## start
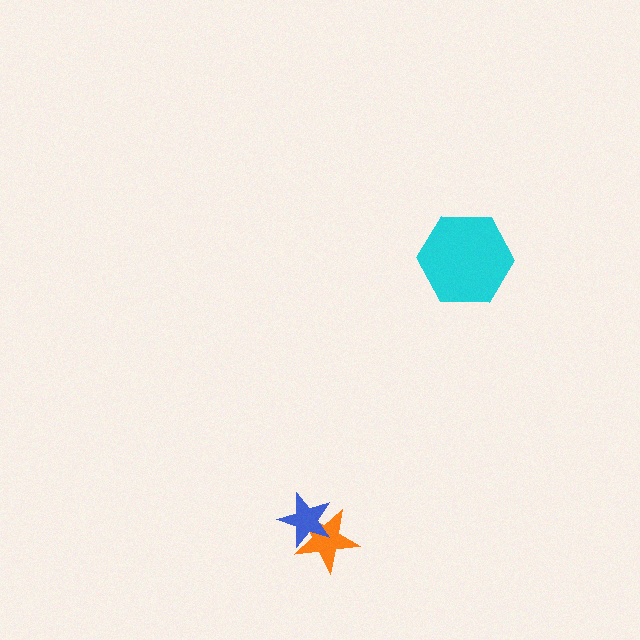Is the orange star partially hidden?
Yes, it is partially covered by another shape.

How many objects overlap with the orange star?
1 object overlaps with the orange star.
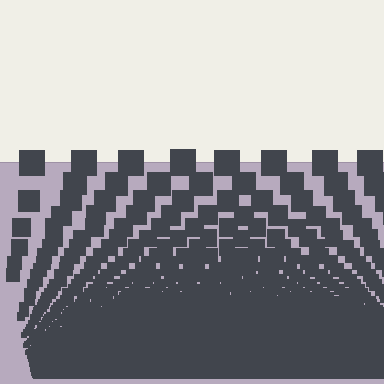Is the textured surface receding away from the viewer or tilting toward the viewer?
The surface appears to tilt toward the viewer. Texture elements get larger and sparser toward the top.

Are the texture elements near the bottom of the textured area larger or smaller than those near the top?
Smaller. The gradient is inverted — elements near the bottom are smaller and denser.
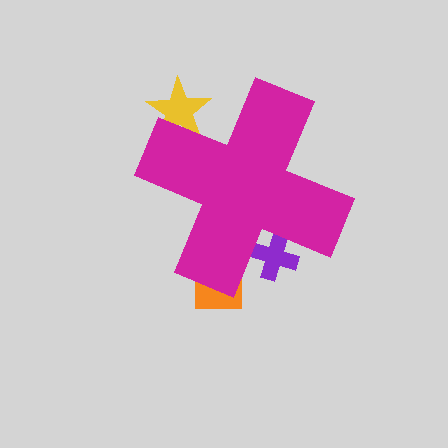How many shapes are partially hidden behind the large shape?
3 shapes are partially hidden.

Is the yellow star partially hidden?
## end
## start
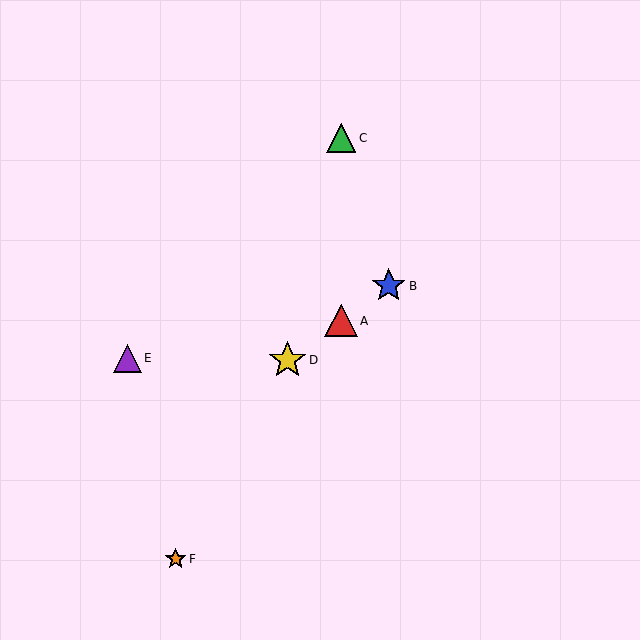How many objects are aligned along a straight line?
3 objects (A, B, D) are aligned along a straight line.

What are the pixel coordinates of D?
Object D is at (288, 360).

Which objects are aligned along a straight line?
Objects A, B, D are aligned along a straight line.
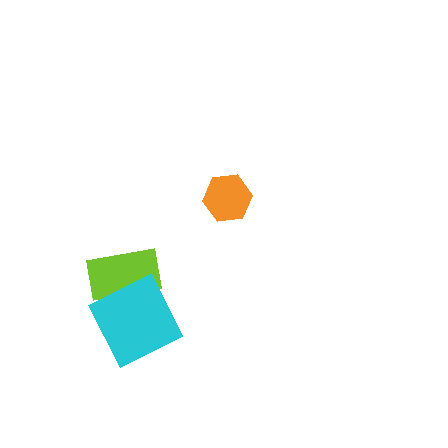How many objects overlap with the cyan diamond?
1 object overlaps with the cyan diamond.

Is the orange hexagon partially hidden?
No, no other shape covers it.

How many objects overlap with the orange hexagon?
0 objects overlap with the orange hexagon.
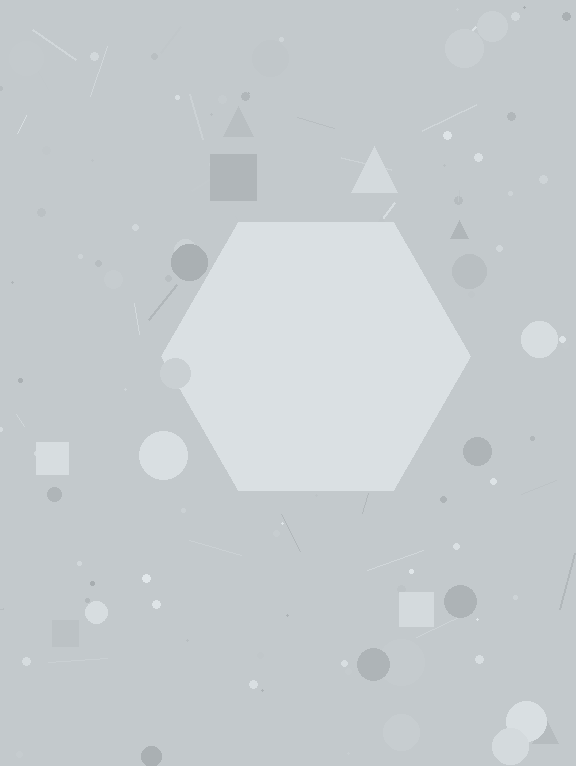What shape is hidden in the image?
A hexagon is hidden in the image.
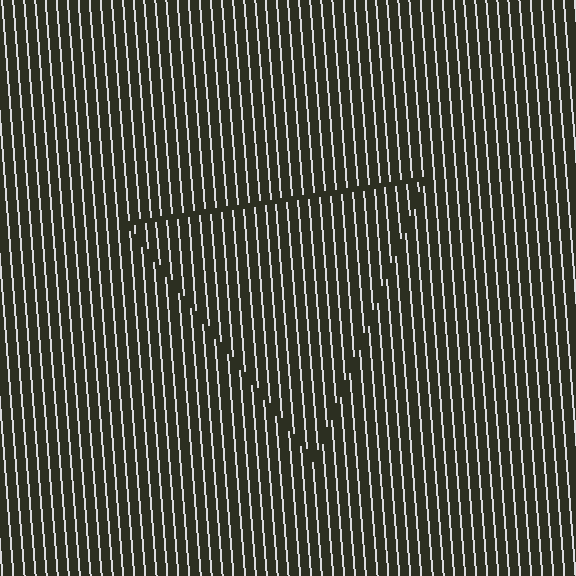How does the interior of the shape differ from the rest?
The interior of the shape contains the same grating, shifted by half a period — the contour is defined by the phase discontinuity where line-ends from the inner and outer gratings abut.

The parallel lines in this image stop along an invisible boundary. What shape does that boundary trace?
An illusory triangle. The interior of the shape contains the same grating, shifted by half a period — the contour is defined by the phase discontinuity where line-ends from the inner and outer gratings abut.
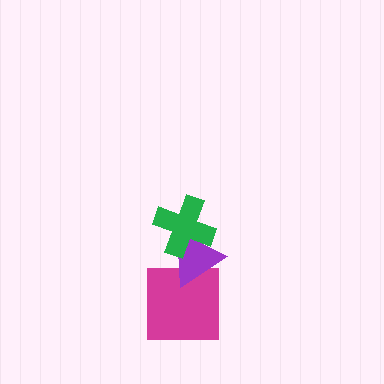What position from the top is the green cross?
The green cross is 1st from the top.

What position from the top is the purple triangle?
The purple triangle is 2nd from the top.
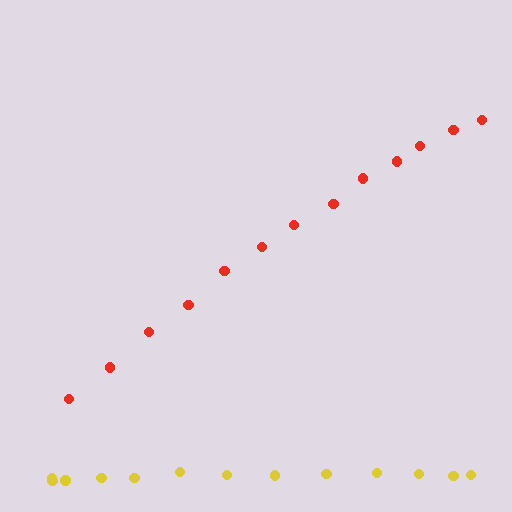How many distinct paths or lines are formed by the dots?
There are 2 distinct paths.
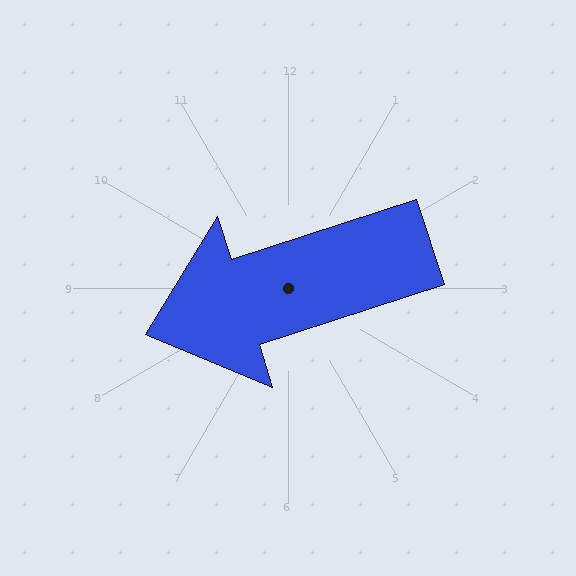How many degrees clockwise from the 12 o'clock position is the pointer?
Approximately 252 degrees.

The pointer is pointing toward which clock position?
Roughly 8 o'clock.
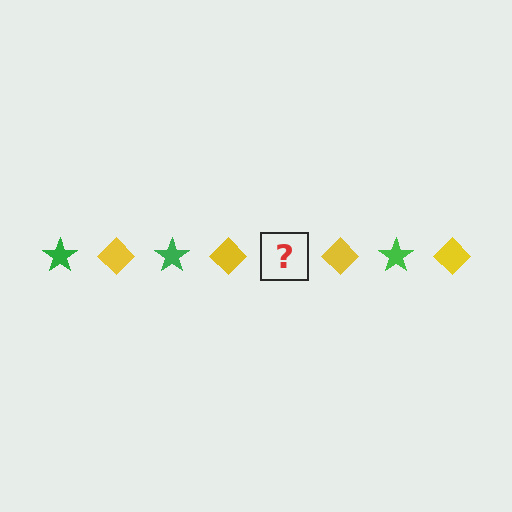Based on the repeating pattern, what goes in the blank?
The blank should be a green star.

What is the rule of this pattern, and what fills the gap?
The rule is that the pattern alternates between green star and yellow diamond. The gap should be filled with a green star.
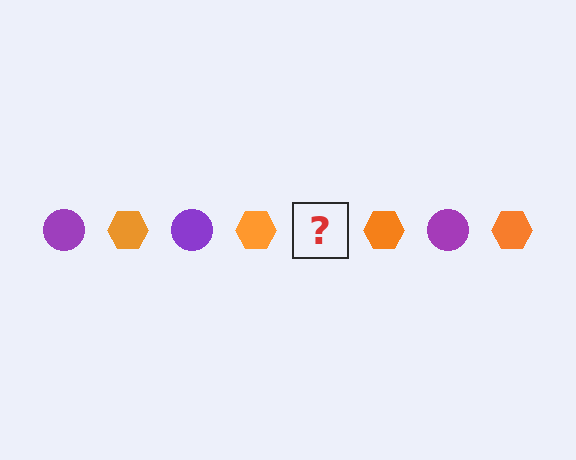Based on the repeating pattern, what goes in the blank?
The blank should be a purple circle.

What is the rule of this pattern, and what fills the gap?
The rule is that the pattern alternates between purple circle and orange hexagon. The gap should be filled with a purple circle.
## end
=== CHALLENGE ===
Reproduce the lines above starting at the one with "How many objects overlap with the orange star?" and ending at the one with "Is the yellow star partially hidden?", both included, exactly and with no pictures.

=== COMPLETE RESPONSE ===
How many objects overlap with the orange star?
1 object overlaps with the orange star.
Is the textured surface receding away from the viewer or tilting toward the viewer?
The surface appears to tilt toward the viewer. Texture elements get larger and sparser toward the top.

Are the texture elements near the bottom of the textured area larger or smaller than those near the top?
Smaller. The gradient is inverted — elements near the bottom are smaller and denser.
How many shapes are partially hidden behind the large shape?
3 shapes are partially hidden.

Is the yellow star partially hidden?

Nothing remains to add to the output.